__Problem description__: Quote, word for word, only the lines running from the line with "What is the distance between points C and D?" through the end of the listing. Leave out the pictures.

__Entries on basic geometric figures__:
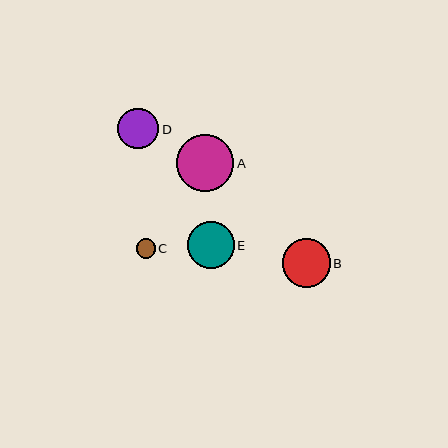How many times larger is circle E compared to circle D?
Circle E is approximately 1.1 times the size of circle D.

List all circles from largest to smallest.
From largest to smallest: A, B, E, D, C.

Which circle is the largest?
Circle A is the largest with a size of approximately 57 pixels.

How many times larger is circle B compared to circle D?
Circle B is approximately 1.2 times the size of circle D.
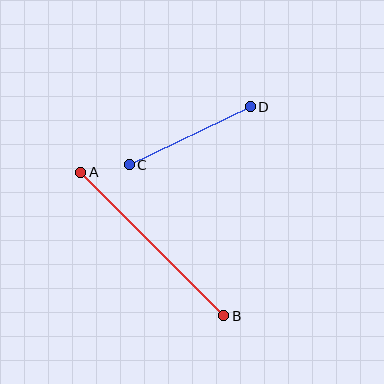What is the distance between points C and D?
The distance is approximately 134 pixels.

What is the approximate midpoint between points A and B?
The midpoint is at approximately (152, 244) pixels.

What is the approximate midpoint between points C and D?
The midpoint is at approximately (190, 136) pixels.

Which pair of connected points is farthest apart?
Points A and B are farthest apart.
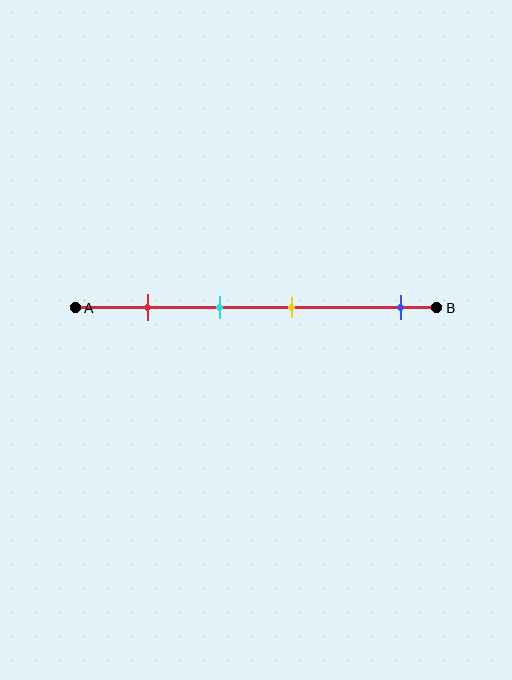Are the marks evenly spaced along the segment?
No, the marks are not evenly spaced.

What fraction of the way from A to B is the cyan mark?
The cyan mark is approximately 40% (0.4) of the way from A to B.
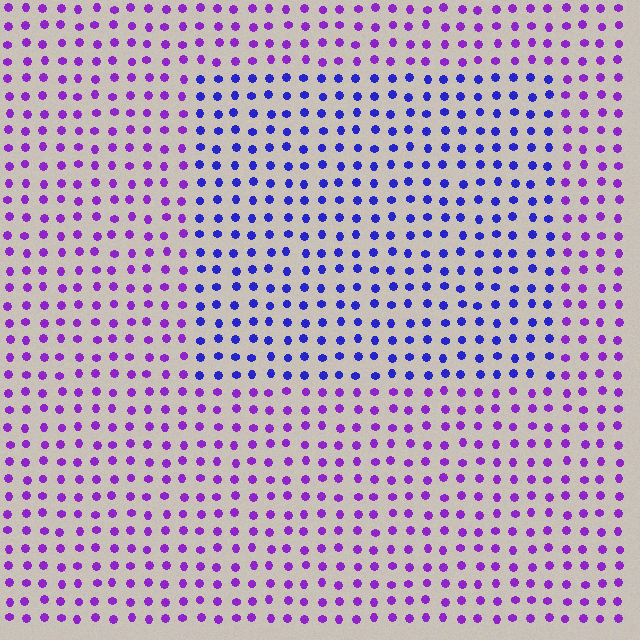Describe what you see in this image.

__Exercise answer__:
What is the distance between points C and D?
The distance is approximately 134 pixels.

What is the approximate midpoint between points A and B?
The midpoint is at approximately (152, 244) pixels.

What is the approximate midpoint between points C and D?
The midpoint is at approximately (190, 136) pixels.

Which pair of connected points is farthest apart?
Points A and B are farthest apart.
Are the marks evenly spaced along the segment?
No, the marks are not evenly spaced.

What fraction of the way from A to B is the cyan mark?
The cyan mark is approximately 40% (0.4) of the way from A to B.
Describe what you see in this image.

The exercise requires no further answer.